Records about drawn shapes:
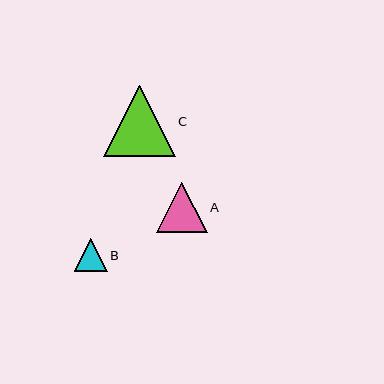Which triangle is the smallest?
Triangle B is the smallest with a size of approximately 33 pixels.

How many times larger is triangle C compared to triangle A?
Triangle C is approximately 1.4 times the size of triangle A.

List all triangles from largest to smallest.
From largest to smallest: C, A, B.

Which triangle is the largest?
Triangle C is the largest with a size of approximately 71 pixels.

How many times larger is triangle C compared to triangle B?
Triangle C is approximately 2.2 times the size of triangle B.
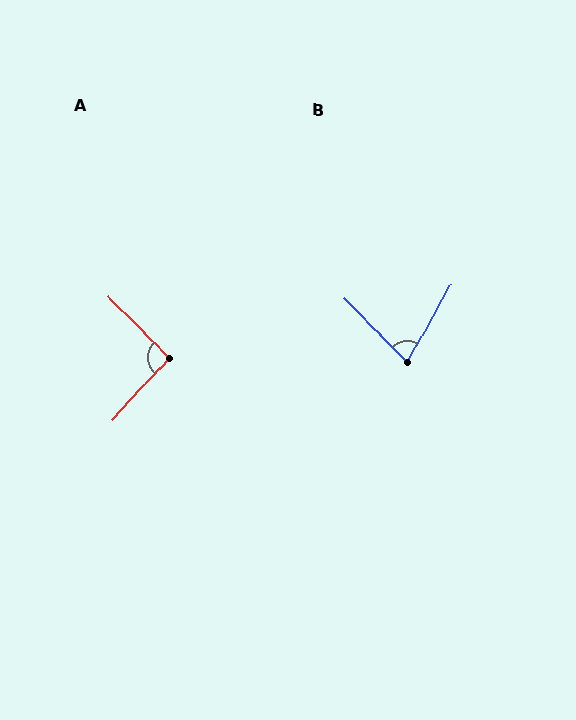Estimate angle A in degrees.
Approximately 93 degrees.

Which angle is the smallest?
B, at approximately 74 degrees.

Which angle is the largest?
A, at approximately 93 degrees.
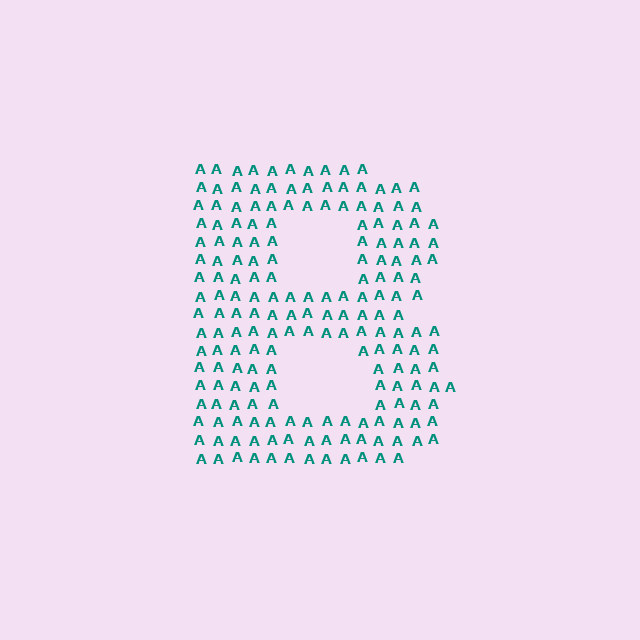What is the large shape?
The large shape is the letter B.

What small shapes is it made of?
It is made of small letter A's.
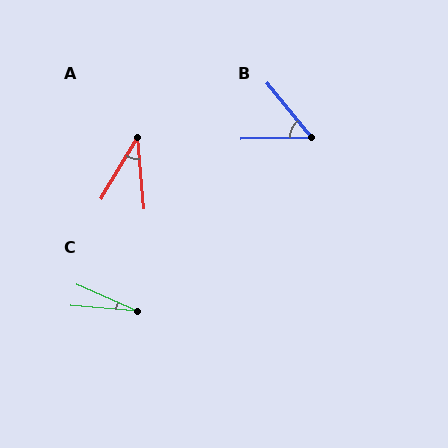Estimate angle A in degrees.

• **GIVEN PROBLEM**
Reproduce all the records verbatim, excluding images.

• **REPLY TO THE TASK**
Which triangle is the smallest?
Triangle B is the smallest with a size of approximately 33 pixels.

How many times larger is triangle C compared to triangle A?
Triangle C is approximately 1.4 times the size of triangle A.

List all triangles from largest to smallest.
From largest to smallest: C, A, B.

Which triangle is the largest?
Triangle C is the largest with a size of approximately 71 pixels.

How many times larger is triangle C compared to triangle B?
Triangle C is approximately 2.2 times the size of triangle B.
Estimate angle A in degrees.
Approximately 93 degrees.

Which angle is the smallest?
B, at approximately 74 degrees.

Which angle is the largest?
A, at approximately 93 degrees.
What is the large shape?
The large shape is the letter B.

What small shapes is it made of?
It is made of small letter A's.
Estimate angle A in degrees.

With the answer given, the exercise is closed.